> Task statement:
Beginning with the line in which "What are the grid coordinates of point C?" appears, transcribe each line word for word until the records end. Do not include pictures.

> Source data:

********

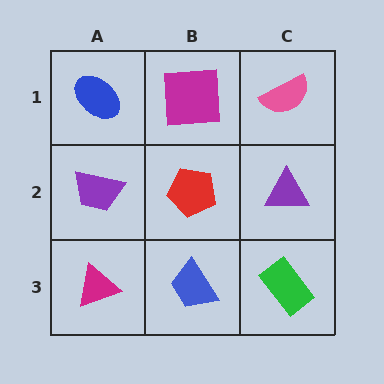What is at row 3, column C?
A green rectangle.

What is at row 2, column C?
A purple triangle.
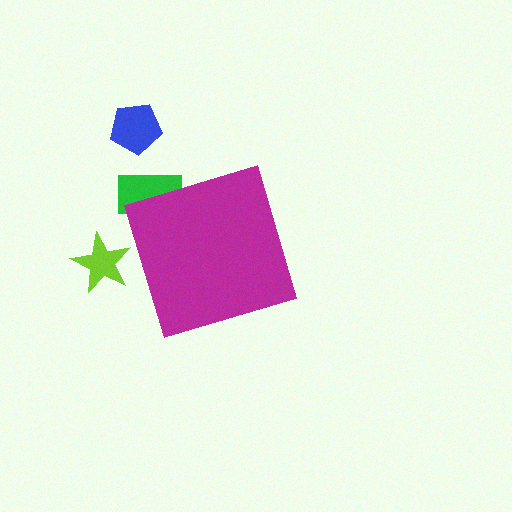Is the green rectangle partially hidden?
Yes, the green rectangle is partially hidden behind the magenta diamond.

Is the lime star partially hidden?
No, the lime star is fully visible.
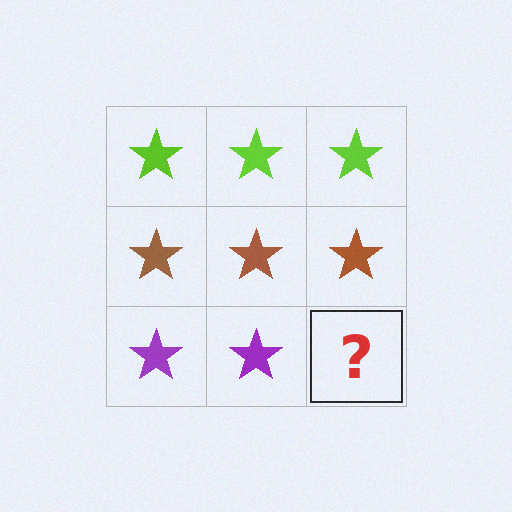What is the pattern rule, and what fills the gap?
The rule is that each row has a consistent color. The gap should be filled with a purple star.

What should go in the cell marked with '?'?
The missing cell should contain a purple star.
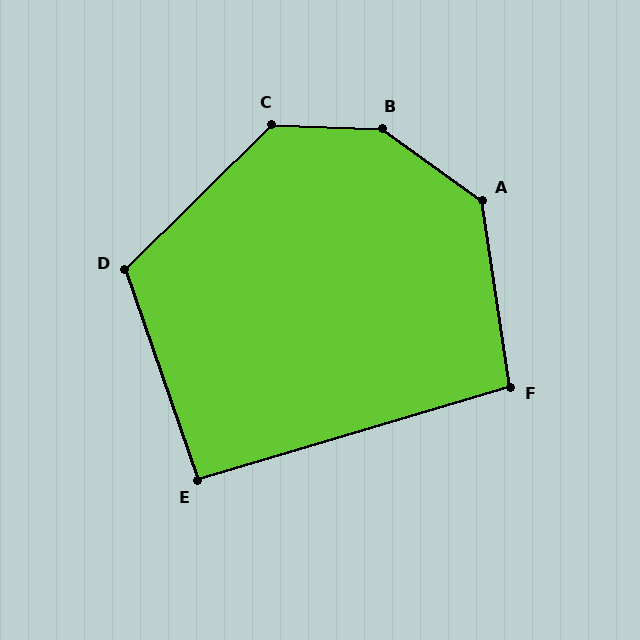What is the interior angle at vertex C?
Approximately 133 degrees (obtuse).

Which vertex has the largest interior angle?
B, at approximately 146 degrees.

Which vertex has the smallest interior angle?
E, at approximately 92 degrees.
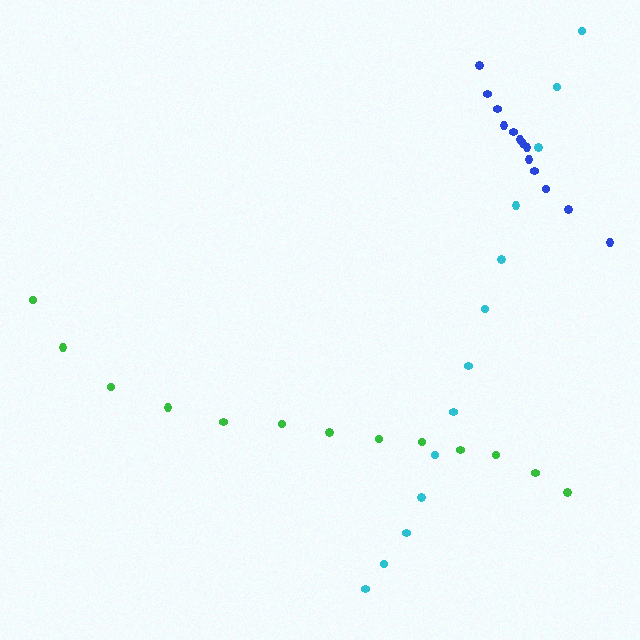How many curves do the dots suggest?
There are 3 distinct paths.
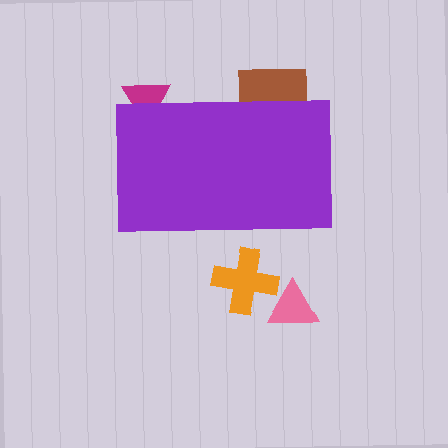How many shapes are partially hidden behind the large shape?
2 shapes are partially hidden.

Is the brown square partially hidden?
Yes, the brown square is partially hidden behind the purple rectangle.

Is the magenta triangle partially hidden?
Yes, the magenta triangle is partially hidden behind the purple rectangle.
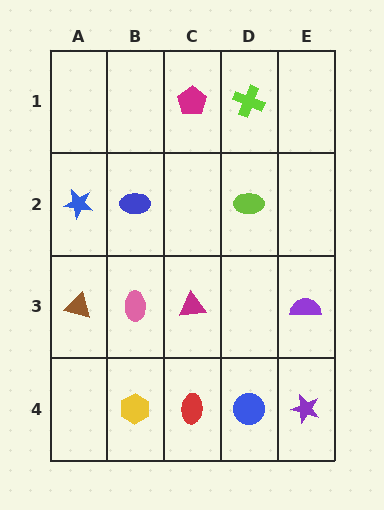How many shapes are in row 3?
4 shapes.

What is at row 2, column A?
A blue star.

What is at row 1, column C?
A magenta pentagon.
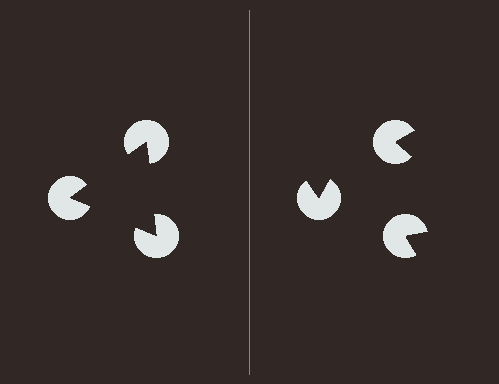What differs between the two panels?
The pac-man discs are positioned identically on both sides; only the wedge orientations differ. On the left they align to a triangle; on the right they are misaligned.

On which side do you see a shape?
An illusory triangle appears on the left side. On the right side the wedge cuts are rotated, so no coherent shape forms.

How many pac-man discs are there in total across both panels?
6 — 3 on each side.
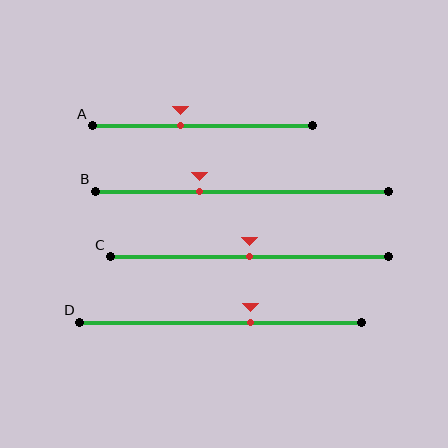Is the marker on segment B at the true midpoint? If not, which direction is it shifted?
No, the marker on segment B is shifted to the left by about 15% of the segment length.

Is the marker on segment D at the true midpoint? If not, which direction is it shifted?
No, the marker on segment D is shifted to the right by about 11% of the segment length.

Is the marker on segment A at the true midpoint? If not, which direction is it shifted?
No, the marker on segment A is shifted to the left by about 10% of the segment length.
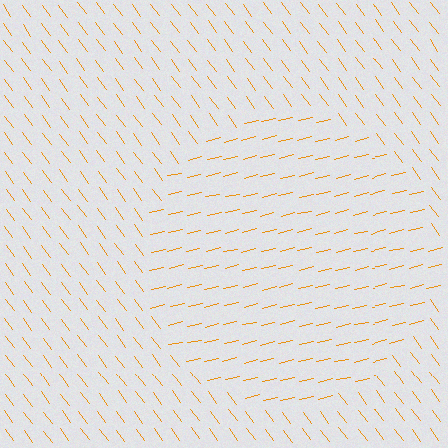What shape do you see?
I see a circle.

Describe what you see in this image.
The image is filled with small orange line segments. A circle region in the image has lines oriented differently from the surrounding lines, creating a visible texture boundary.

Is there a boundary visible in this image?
Yes, there is a texture boundary formed by a change in line orientation.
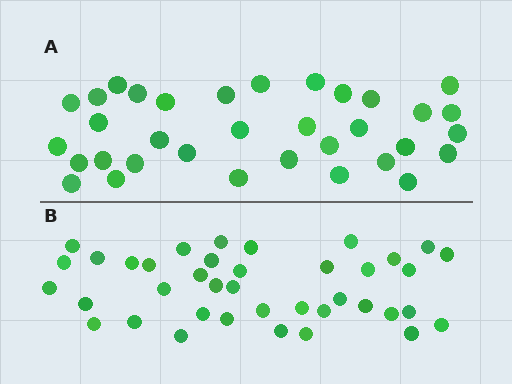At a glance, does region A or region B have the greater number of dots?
Region B (the bottom region) has more dots.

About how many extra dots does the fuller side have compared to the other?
Region B has about 5 more dots than region A.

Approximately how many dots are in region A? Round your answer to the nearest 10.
About 30 dots. (The exact count is 34, which rounds to 30.)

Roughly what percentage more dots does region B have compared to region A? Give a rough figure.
About 15% more.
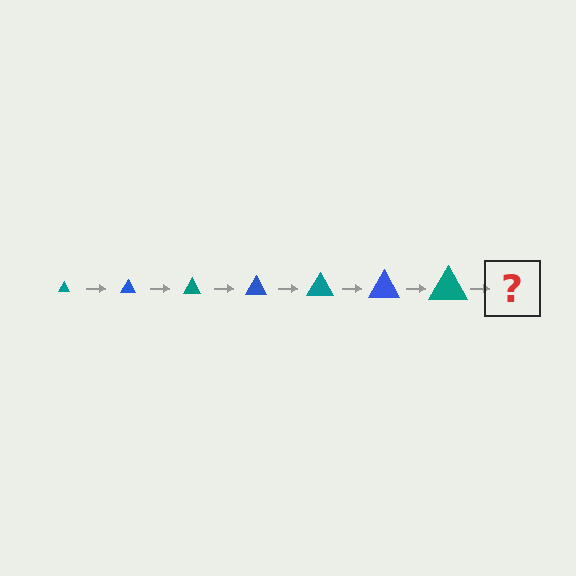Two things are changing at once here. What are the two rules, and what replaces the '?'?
The two rules are that the triangle grows larger each step and the color cycles through teal and blue. The '?' should be a blue triangle, larger than the previous one.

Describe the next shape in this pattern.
It should be a blue triangle, larger than the previous one.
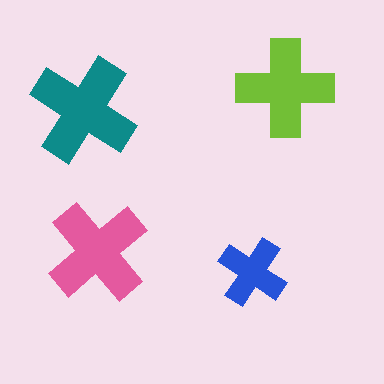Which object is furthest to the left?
The teal cross is leftmost.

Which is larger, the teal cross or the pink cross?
The teal one.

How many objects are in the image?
There are 4 objects in the image.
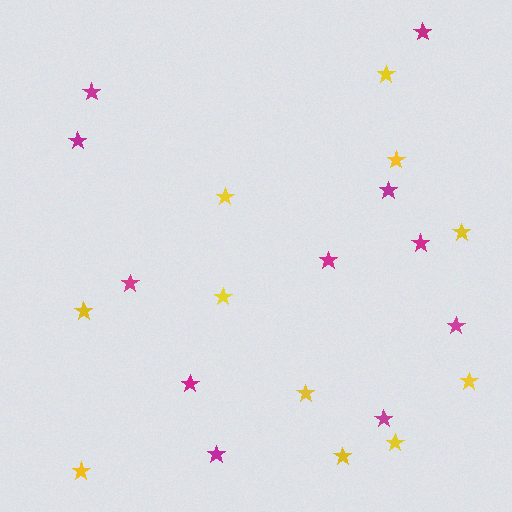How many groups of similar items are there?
There are 2 groups: one group of magenta stars (11) and one group of yellow stars (11).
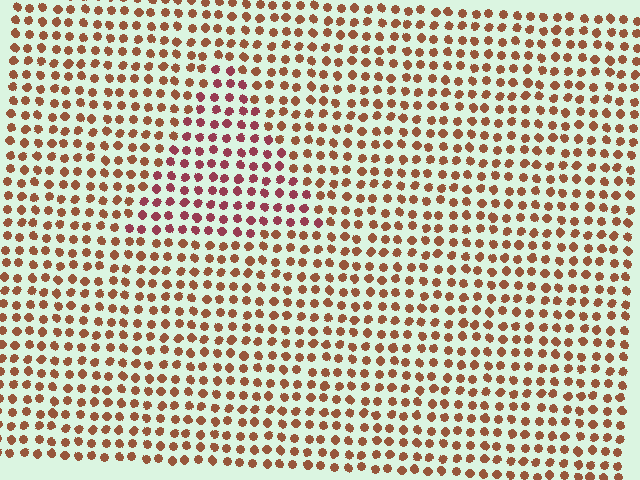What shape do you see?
I see a triangle.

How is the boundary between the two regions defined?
The boundary is defined purely by a slight shift in hue (about 32 degrees). Spacing, size, and orientation are identical on both sides.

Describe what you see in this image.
The image is filled with small brown elements in a uniform arrangement. A triangle-shaped region is visible where the elements are tinted to a slightly different hue, forming a subtle color boundary.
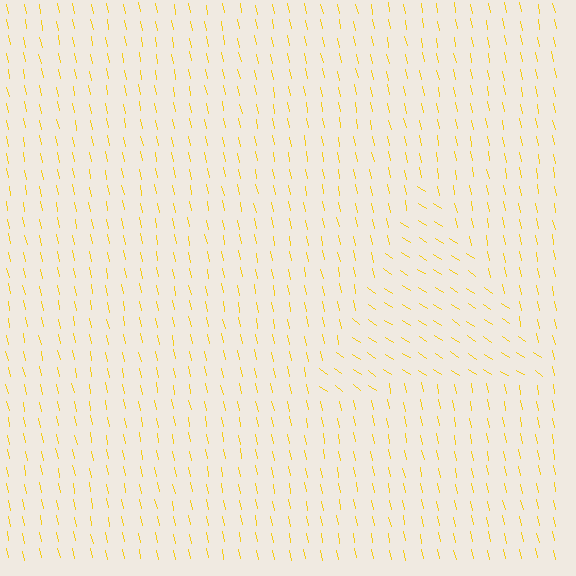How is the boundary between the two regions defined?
The boundary is defined purely by a change in line orientation (approximately 45 degrees difference). All lines are the same color and thickness.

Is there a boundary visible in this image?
Yes, there is a texture boundary formed by a change in line orientation.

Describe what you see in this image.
The image is filled with small yellow line segments. A triangle region in the image has lines oriented differently from the surrounding lines, creating a visible texture boundary.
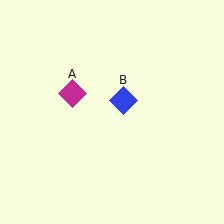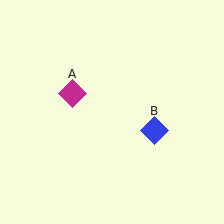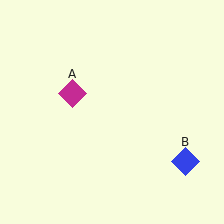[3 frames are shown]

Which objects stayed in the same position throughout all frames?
Magenta diamond (object A) remained stationary.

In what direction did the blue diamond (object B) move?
The blue diamond (object B) moved down and to the right.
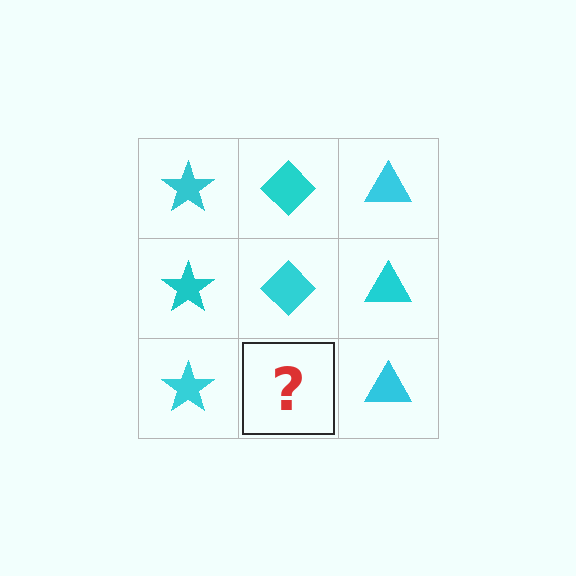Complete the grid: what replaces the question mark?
The question mark should be replaced with a cyan diamond.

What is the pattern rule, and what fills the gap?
The rule is that each column has a consistent shape. The gap should be filled with a cyan diamond.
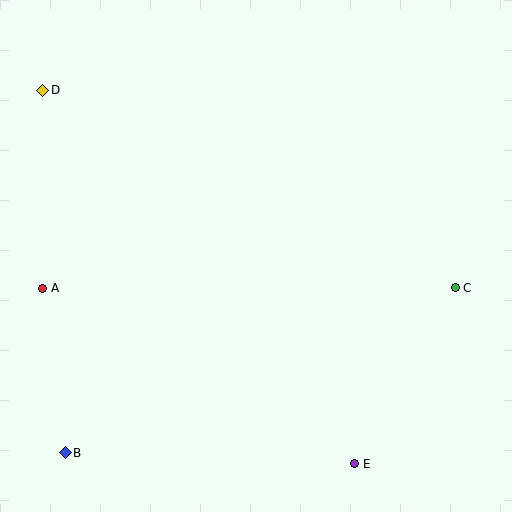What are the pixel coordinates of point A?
Point A is at (43, 288).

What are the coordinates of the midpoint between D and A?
The midpoint between D and A is at (43, 189).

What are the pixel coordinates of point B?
Point B is at (65, 453).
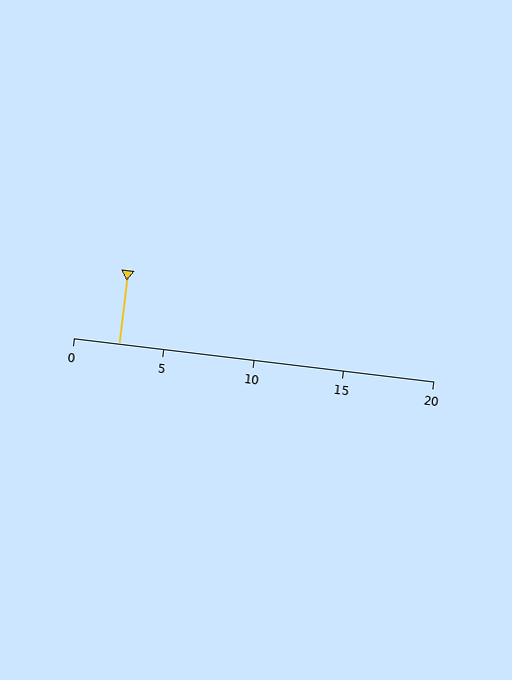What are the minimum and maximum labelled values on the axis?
The axis runs from 0 to 20.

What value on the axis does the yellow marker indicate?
The marker indicates approximately 2.5.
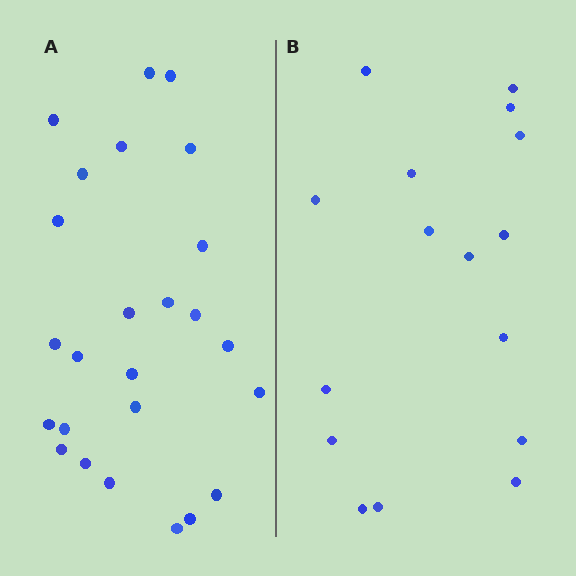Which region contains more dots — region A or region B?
Region A (the left region) has more dots.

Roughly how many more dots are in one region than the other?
Region A has roughly 8 or so more dots than region B.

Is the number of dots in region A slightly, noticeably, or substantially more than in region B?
Region A has substantially more. The ratio is roughly 1.6 to 1.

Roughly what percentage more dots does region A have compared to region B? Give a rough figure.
About 55% more.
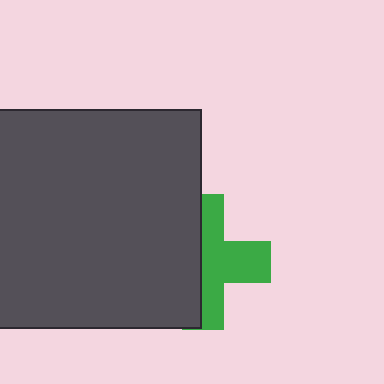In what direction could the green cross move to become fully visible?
The green cross could move right. That would shift it out from behind the dark gray square entirely.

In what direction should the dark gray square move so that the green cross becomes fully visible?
The dark gray square should move left. That is the shortest direction to clear the overlap and leave the green cross fully visible.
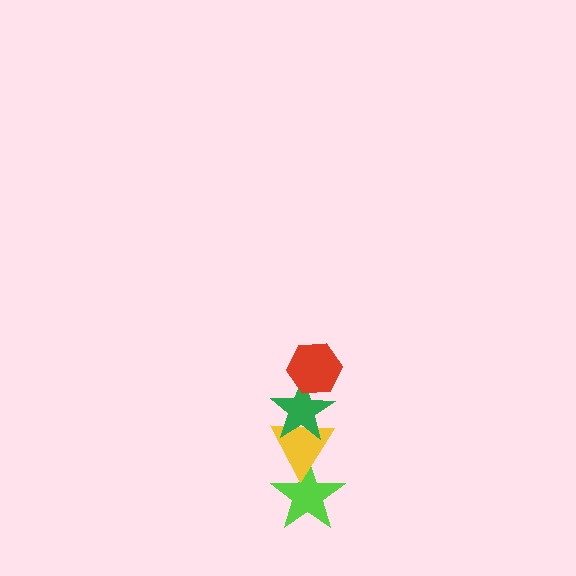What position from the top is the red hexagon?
The red hexagon is 1st from the top.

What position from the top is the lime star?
The lime star is 4th from the top.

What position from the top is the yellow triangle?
The yellow triangle is 3rd from the top.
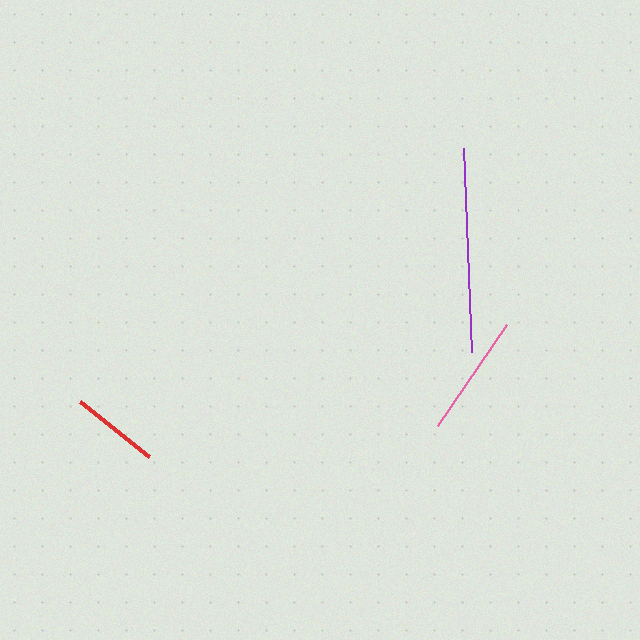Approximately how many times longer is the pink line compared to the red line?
The pink line is approximately 1.4 times the length of the red line.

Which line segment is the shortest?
The red line is the shortest at approximately 89 pixels.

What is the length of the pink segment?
The pink segment is approximately 122 pixels long.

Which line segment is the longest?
The purple line is the longest at approximately 204 pixels.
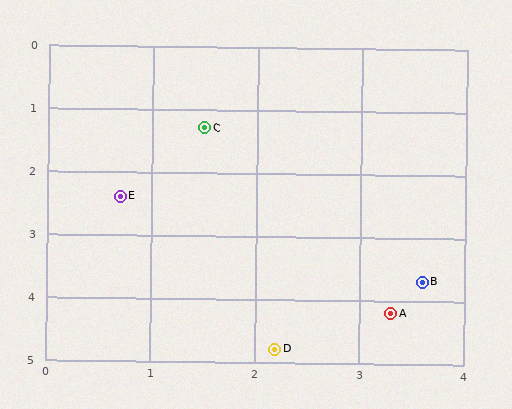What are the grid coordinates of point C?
Point C is at approximately (1.5, 1.3).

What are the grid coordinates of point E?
Point E is at approximately (0.7, 2.4).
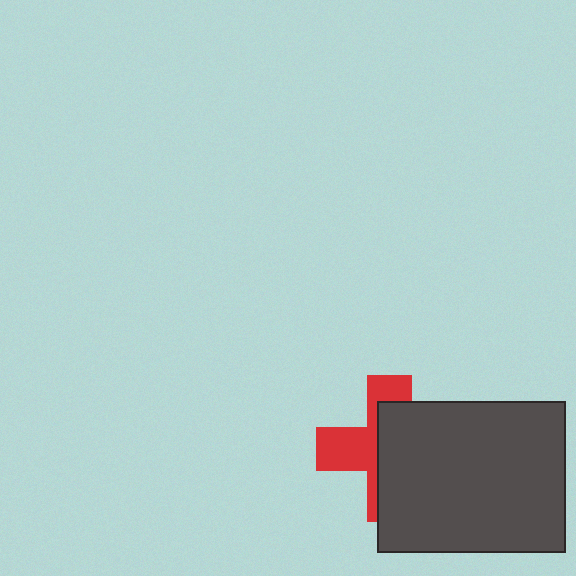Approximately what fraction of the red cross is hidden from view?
Roughly 58% of the red cross is hidden behind the dark gray rectangle.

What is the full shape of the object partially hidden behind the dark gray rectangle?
The partially hidden object is a red cross.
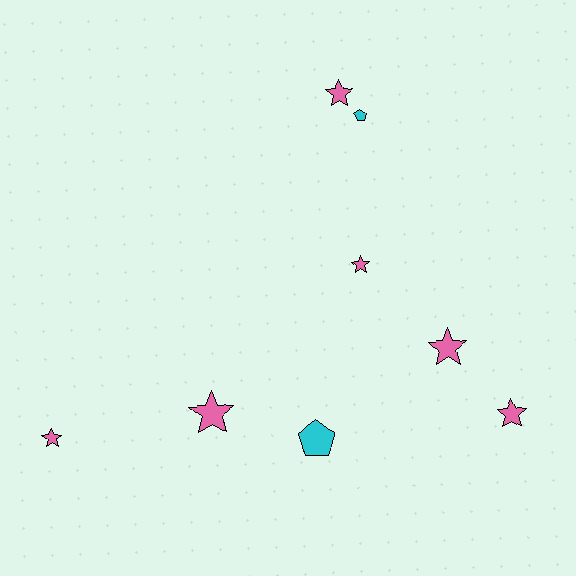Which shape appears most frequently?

********

> Complete response:
What are the grid coordinates of point C?
Point C is at approximately (1.5, 1.3).

What are the grid coordinates of point E?
Point E is at approximately (0.7, 2.4).
Approximately what fraction of the red cross is hidden from view?
Roughly 58% of the red cross is hidden behind the dark gray rectangle.

What is the full shape of the object partially hidden behind the dark gray rectangle?
The partially hidden object is a red cross.
Which shape appears most frequently?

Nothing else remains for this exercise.